• DIRECTION
Without the pictures, repeat the listing character for character.

Questions about figures and their features
++++++++++
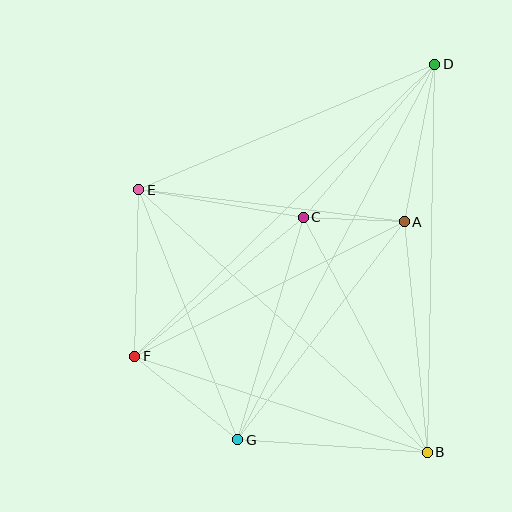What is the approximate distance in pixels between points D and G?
The distance between D and G is approximately 424 pixels.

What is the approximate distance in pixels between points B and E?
The distance between B and E is approximately 390 pixels.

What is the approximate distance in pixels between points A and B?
The distance between A and B is approximately 232 pixels.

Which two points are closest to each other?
Points A and C are closest to each other.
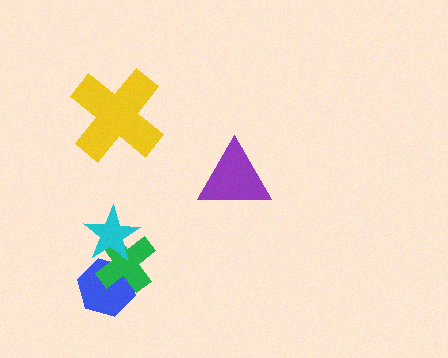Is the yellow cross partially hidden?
No, no other shape covers it.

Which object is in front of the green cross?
The cyan star is in front of the green cross.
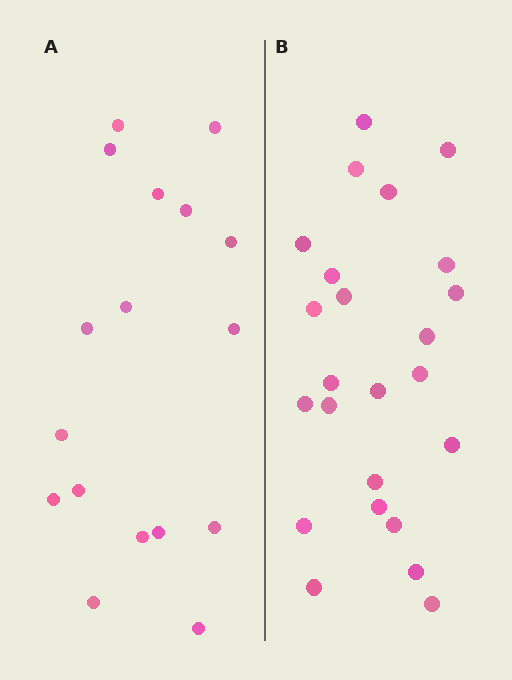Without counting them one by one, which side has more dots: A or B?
Region B (the right region) has more dots.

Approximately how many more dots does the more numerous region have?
Region B has roughly 8 or so more dots than region A.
++++++++++
• THE COMPLETED TASK
What is the approximate distance in pixels between points D and G?
The distance between D and G is approximately 424 pixels.

What is the approximate distance in pixels between points B and E?
The distance between B and E is approximately 390 pixels.

What is the approximate distance in pixels between points A and B?
The distance between A and B is approximately 232 pixels.

Which two points are closest to each other?
Points A and C are closest to each other.
Is the yellow cross partially hidden?
No, no other shape covers it.

Which object is in front of the green cross?
The cyan star is in front of the green cross.
Without counting them one by one, which side has more dots: A or B?
Region B (the right region) has more dots.

Approximately how many more dots does the more numerous region have?
Region B has roughly 8 or so more dots than region A.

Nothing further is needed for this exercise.